WORK REQUIRED:
Transcribe the entries exactly; images are not part of the copy.

TASK INPUT:
- - - - -
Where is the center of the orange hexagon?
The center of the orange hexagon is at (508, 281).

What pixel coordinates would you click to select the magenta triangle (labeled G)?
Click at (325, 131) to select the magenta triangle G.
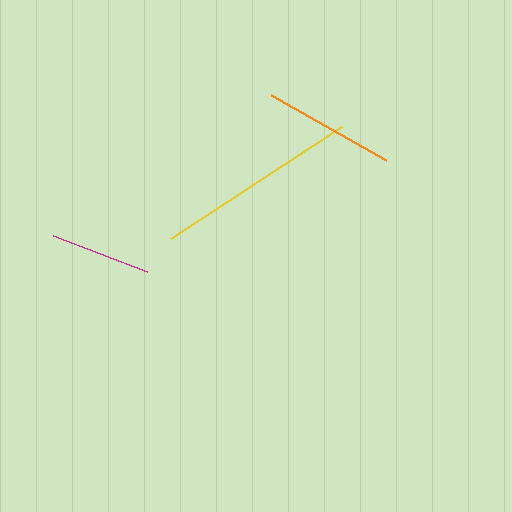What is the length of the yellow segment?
The yellow segment is approximately 204 pixels long.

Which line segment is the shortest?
The magenta line is the shortest at approximately 101 pixels.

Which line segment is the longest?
The yellow line is the longest at approximately 204 pixels.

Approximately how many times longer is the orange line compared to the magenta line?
The orange line is approximately 1.3 times the length of the magenta line.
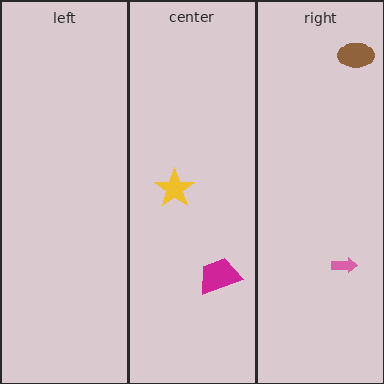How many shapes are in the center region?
2.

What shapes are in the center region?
The yellow star, the magenta trapezoid.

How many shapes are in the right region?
2.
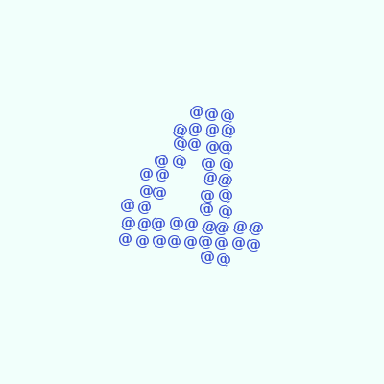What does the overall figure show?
The overall figure shows the digit 4.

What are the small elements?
The small elements are at signs.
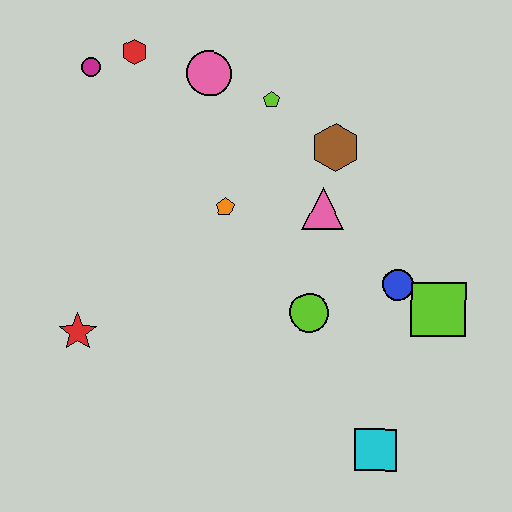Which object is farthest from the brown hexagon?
The red star is farthest from the brown hexagon.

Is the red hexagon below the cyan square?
No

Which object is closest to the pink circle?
The lime pentagon is closest to the pink circle.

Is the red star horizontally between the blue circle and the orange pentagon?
No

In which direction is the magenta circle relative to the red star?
The magenta circle is above the red star.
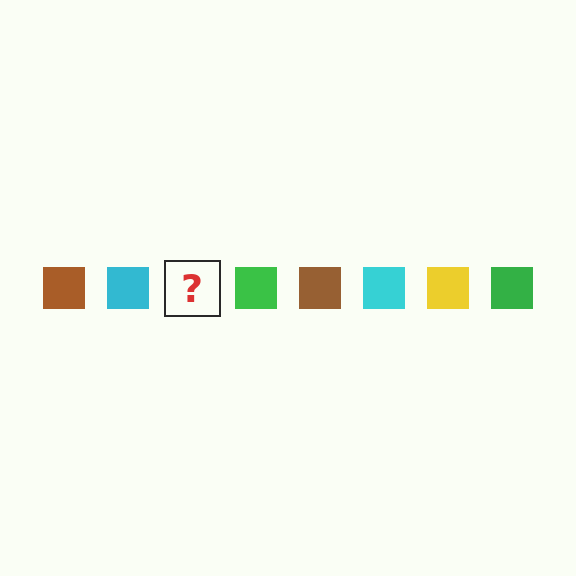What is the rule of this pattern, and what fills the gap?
The rule is that the pattern cycles through brown, cyan, yellow, green squares. The gap should be filled with a yellow square.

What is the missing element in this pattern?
The missing element is a yellow square.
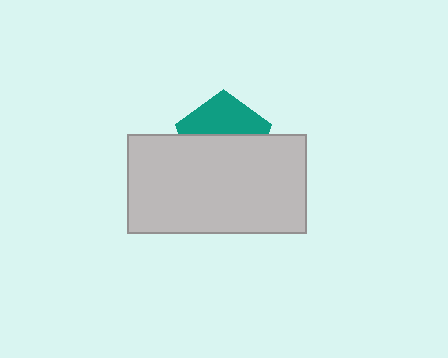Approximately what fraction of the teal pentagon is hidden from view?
Roughly 58% of the teal pentagon is hidden behind the light gray rectangle.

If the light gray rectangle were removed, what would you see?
You would see the complete teal pentagon.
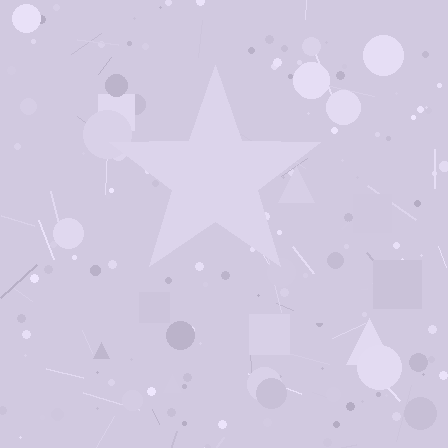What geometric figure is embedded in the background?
A star is embedded in the background.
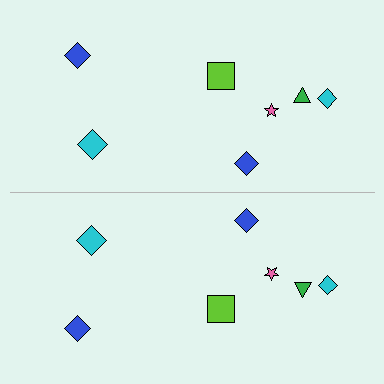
- - - - -
SOLUTION TO THIS PROBLEM:
Where is the center of the orange hexagon?
The center of the orange hexagon is at (508, 281).

What pixel coordinates would you click to select the magenta triangle (labeled G)?
Click at (325, 131) to select the magenta triangle G.
What is the length of the yellow segment?
The yellow segment is approximately 204 pixels long.

Which line segment is the shortest?
The magenta line is the shortest at approximately 101 pixels.

Which line segment is the longest?
The yellow line is the longest at approximately 204 pixels.

Approximately how many times longer is the orange line compared to the magenta line?
The orange line is approximately 1.3 times the length of the magenta line.
How many shapes are in the center region?
2.

What shapes are in the center region?
The yellow star, the magenta trapezoid.

How many shapes are in the right region?
2.
What does the overall figure show?
The overall figure shows the digit 4.

What are the small elements?
The small elements are at signs.
Which object is farthest from the brown hexagon?
The red star is farthest from the brown hexagon.

Is the red hexagon below the cyan square?
No

Which object is closest to the pink circle?
The lime pentagon is closest to the pink circle.

Is the red star horizontally between the blue circle and the orange pentagon?
No

In which direction is the magenta circle relative to the red star?
The magenta circle is above the red star.
What is the rule of this pattern, and what fills the gap?
The rule is that the pattern cycles through brown, cyan, yellow, green squares. The gap should be filled with a yellow square.

What is the missing element in this pattern?
The missing element is a yellow square.
Approximately what fraction of the teal pentagon is hidden from view?
Roughly 58% of the teal pentagon is hidden behind the light gray rectangle.

If the light gray rectangle were removed, what would you see?
You would see the complete teal pentagon.
What geometric figure is embedded in the background?
A star is embedded in the background.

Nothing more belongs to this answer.